--- Task instructions ---
Both the line containing "By approximately how" and the line containing "Which labeled shape has" are to be reproduced exactly, along with every line between them, and nothing more.

Dataset records:
*-*-*

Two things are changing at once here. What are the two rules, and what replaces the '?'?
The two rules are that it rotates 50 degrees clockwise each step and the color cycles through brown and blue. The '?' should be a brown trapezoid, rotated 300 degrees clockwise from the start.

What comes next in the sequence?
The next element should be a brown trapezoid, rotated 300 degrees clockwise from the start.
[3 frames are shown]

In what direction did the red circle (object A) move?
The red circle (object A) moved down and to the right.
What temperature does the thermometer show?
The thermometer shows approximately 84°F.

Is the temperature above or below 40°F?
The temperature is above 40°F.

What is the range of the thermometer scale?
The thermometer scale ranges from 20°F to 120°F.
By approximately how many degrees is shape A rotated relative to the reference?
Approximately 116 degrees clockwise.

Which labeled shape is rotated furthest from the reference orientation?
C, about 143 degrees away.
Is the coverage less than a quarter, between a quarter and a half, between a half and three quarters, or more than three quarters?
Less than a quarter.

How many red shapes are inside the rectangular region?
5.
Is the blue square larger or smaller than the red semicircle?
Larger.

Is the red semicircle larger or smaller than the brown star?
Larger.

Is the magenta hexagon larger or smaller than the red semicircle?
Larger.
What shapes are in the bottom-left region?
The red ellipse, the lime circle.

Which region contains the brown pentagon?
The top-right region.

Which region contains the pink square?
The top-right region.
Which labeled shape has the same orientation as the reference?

*-*-*

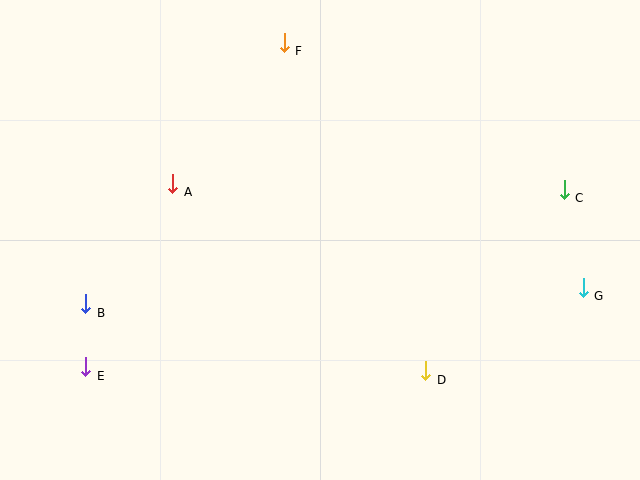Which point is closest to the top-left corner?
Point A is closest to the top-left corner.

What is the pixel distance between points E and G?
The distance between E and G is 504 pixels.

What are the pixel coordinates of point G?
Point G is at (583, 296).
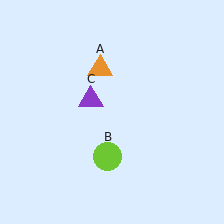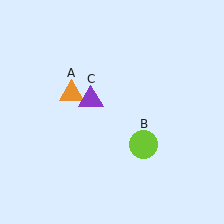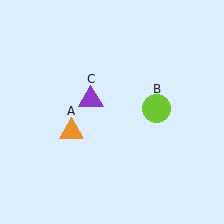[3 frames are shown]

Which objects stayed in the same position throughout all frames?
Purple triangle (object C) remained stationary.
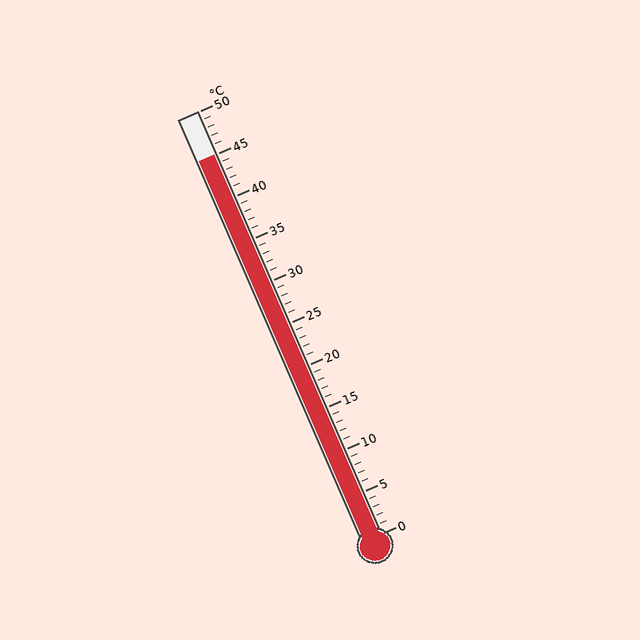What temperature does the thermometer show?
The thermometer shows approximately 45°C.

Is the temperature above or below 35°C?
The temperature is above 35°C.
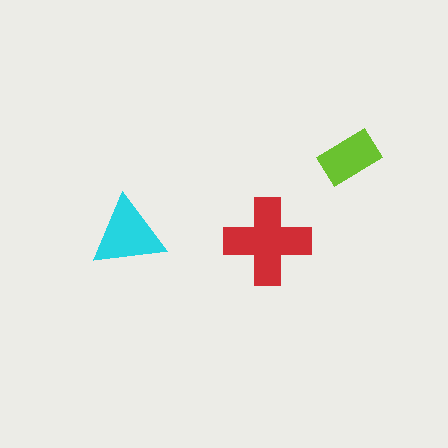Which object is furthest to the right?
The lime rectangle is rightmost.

*-*-*

--- Response to this task ---
By approximately how many degrees is shape A rotated relative to the reference?
Approximately 116 degrees clockwise.

Which labeled shape is rotated furthest from the reference orientation?
C, about 143 degrees away.
Is the coverage less than a quarter, between a quarter and a half, between a half and three quarters, or more than three quarters?
Less than a quarter.

How many red shapes are inside the rectangular region?
5.
Is the blue square larger or smaller than the red semicircle?
Larger.

Is the red semicircle larger or smaller than the brown star?
Larger.

Is the magenta hexagon larger or smaller than the red semicircle?
Larger.
What shapes are in the bottom-left region?
The red ellipse, the lime circle.

Which region contains the brown pentagon?
The top-right region.

Which region contains the pink square?
The top-right region.
Which labeled shape has the same orientation as the reference?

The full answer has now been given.